■ **What the task asks**: Copy every entry exactly.

# # # #

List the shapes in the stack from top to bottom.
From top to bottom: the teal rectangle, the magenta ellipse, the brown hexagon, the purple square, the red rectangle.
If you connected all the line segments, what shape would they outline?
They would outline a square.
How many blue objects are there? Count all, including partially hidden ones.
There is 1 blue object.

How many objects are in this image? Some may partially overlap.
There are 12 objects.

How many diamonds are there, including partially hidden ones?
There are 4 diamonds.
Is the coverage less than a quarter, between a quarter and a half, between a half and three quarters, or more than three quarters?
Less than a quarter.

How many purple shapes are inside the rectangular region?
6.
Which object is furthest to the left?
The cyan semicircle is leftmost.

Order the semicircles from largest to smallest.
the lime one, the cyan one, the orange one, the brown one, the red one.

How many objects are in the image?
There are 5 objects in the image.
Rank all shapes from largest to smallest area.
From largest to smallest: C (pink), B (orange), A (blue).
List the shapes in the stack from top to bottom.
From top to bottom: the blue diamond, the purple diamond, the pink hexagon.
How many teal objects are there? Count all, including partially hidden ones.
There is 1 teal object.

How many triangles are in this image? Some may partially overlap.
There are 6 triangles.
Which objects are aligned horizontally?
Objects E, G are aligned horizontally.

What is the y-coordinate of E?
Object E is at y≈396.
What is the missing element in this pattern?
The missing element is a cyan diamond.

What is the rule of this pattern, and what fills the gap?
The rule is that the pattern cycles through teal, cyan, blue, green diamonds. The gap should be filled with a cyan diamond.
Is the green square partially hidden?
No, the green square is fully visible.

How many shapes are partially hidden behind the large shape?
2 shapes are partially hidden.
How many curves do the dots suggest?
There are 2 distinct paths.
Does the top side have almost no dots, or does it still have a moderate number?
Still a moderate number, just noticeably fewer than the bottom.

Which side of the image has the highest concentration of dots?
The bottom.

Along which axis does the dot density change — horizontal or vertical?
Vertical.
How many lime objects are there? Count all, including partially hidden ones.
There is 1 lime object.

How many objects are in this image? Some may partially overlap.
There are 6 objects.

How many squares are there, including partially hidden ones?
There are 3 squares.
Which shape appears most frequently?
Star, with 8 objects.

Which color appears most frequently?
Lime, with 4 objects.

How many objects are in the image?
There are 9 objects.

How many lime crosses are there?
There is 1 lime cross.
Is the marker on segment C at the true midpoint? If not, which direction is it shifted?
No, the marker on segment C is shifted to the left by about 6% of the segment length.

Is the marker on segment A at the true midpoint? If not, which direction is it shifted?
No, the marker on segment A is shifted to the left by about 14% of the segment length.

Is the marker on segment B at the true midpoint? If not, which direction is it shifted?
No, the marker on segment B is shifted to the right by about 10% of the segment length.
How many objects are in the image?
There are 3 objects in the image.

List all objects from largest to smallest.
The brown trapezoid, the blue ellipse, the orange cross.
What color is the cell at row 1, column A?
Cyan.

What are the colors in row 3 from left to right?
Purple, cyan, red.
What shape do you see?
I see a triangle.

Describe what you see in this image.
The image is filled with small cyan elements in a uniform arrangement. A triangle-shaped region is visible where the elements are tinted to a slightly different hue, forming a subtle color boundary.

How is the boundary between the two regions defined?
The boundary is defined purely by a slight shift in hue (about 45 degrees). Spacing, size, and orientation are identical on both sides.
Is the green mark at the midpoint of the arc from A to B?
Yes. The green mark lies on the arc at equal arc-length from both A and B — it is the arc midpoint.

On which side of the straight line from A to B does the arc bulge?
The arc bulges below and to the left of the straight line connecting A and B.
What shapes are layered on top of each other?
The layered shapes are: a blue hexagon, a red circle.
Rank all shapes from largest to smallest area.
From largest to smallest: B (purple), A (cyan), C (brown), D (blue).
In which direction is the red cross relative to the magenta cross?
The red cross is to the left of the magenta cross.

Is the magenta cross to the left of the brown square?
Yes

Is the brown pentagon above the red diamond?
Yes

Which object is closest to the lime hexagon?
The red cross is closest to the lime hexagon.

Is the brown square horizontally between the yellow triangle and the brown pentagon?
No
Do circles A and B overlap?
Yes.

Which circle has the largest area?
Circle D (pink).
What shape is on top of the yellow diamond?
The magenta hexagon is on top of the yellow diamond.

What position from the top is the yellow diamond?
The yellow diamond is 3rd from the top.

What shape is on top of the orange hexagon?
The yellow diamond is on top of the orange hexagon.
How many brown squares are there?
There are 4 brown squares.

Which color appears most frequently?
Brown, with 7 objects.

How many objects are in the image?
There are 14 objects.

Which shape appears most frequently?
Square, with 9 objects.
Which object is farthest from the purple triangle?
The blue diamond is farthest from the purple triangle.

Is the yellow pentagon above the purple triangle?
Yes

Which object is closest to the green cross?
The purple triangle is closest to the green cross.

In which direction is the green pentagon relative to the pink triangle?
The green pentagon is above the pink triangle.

# # # #

■ **Answer to this exercise**:
List the shapes in the stack from top to bottom.
From top to bottom: the teal rectangle, the magenta ellipse, the brown hexagon, the purple square, the red rectangle.
If you connected all the line segments, what shape would they outline?
They would outline a square.
How many blue objects are there? Count all, including partially hidden ones.
There is 1 blue object.

How many objects are in this image? Some may partially overlap.
There are 12 objects.

How many diamonds are there, including partially hidden ones?
There are 4 diamonds.
Is the coverage less than a quarter, between a quarter and a half, between a half and three quarters, or more than three quarters?
Less than a quarter.

How many purple shapes are inside the rectangular region?
6.
Which object is furthest to the left?
The cyan semicircle is leftmost.

Order the semicircles from largest to smallest.
the lime one, the cyan one, the orange one, the brown one, the red one.

How many objects are in the image?
There are 5 objects in the image.
Rank all shapes from largest to smallest area.
From largest to smallest: C (pink), B (orange), A (blue).
List the shapes in the stack from top to bottom.
From top to bottom: the blue diamond, the purple diamond, the pink hexagon.
How many teal objects are there? Count all, including partially hidden ones.
There is 1 teal object.

How many triangles are in this image? Some may partially overlap.
There are 6 triangles.
Which objects are aligned horizontally?
Objects E, G are aligned horizontally.

What is the y-coordinate of E?
Object E is at y≈396.
What is the missing element in this pattern?
The missing element is a cyan diamond.

What is the rule of this pattern, and what fills the gap?
The rule is that the pattern cycles through teal, cyan, blue, green diamonds. The gap should be filled with a cyan diamond.
Is the green square partially hidden?
No, the green square is fully visible.

How many shapes are partially hidden behind the large shape?
2 shapes are partially hidden.
How many curves do the dots suggest?
There are 2 distinct paths.
Does the top side have almost no dots, or does it still have a moderate number?
Still a moderate number, just noticeably fewer than the bottom.

Which side of the image has the highest concentration of dots?
The bottom.

Along which axis does the dot density change — horizontal or vertical?
Vertical.
How many lime objects are there? Count all, including partially hidden ones.
There is 1 lime object.

How many objects are in this image? Some may partially overlap.
There are 6 objects.

How many squares are there, including partially hidden ones?
There are 3 squares.
Which shape appears most frequently?
Star, with 8 objects.

Which color appears most frequently?
Lime, with 4 objects.

How many objects are in the image?
There are 9 objects.

How many lime crosses are there?
There is 1 lime cross.
Is the marker on segment C at the true midpoint? If not, which direction is it shifted?
No, the marker on segment C is shifted to the left by about 6% of the segment length.

Is the marker on segment A at the true midpoint? If not, which direction is it shifted?
No, the marker on segment A is shifted to the left by about 14% of the segment length.

Is the marker on segment B at the true midpoint? If not, which direction is it shifted?
No, the marker on segment B is shifted to the right by about 10% of the segment length.
How many objects are in the image?
There are 3 objects in the image.

List all objects from largest to smallest.
The brown trapezoid, the blue ellipse, the orange cross.
What color is the cell at row 1, column A?
Cyan.

What are the colors in row 3 from left to right?
Purple, cyan, red.
What shape do you see?
I see a triangle.

Describe what you see in this image.
The image is filled with small cyan elements in a uniform arrangement. A triangle-shaped region is visible where the elements are tinted to a slightly different hue, forming a subtle color boundary.

How is the boundary between the two regions defined?
The boundary is defined purely by a slight shift in hue (about 45 degrees). Spacing, size, and orientation are identical on both sides.
Is the green mark at the midpoint of the arc from A to B?
Yes. The green mark lies on the arc at equal arc-length from both A and B — it is the arc midpoint.

On which side of the straight line from A to B does the arc bulge?
The arc bulges below and to the left of the straight line connecting A and B.
What shapes are layered on top of each other?
The layered shapes are: a blue hexagon, a red circle.
Rank all shapes from largest to smallest area.
From largest to smallest: B (purple), A (cyan), C (brown), D (blue).
In which direction is the red cross relative to the magenta cross?
The red cross is to the left of the magenta cross.

Is the magenta cross to the left of the brown square?
Yes

Is the brown pentagon above the red diamond?
Yes

Which object is closest to the lime hexagon?
The red cross is closest to the lime hexagon.

Is the brown square horizontally between the yellow triangle and the brown pentagon?
No
Do circles A and B overlap?
Yes.

Which circle has the largest area?
Circle D (pink).
What shape is on top of the yellow diamond?
The magenta hexagon is on top of the yellow diamond.

What position from the top is the yellow diamond?
The yellow diamond is 3rd from the top.

What shape is on top of the orange hexagon?
The yellow diamond is on top of the orange hexagon.
How many brown squares are there?
There are 4 brown squares.

Which color appears most frequently?
Brown, with 7 objects.

How many objects are in the image?
There are 14 objects.

Which shape appears most frequently?
Square, with 9 objects.
Which object is farthest from the purple triangle?
The blue diamond is farthest from the purple triangle.

Is the yellow pentagon above the purple triangle?
Yes

Which object is closest to the green cross?
The purple triangle is closest to the green cross.

In which direction is the green pentagon relative to the pink triangle?
The green pentagon is above the pink triangle.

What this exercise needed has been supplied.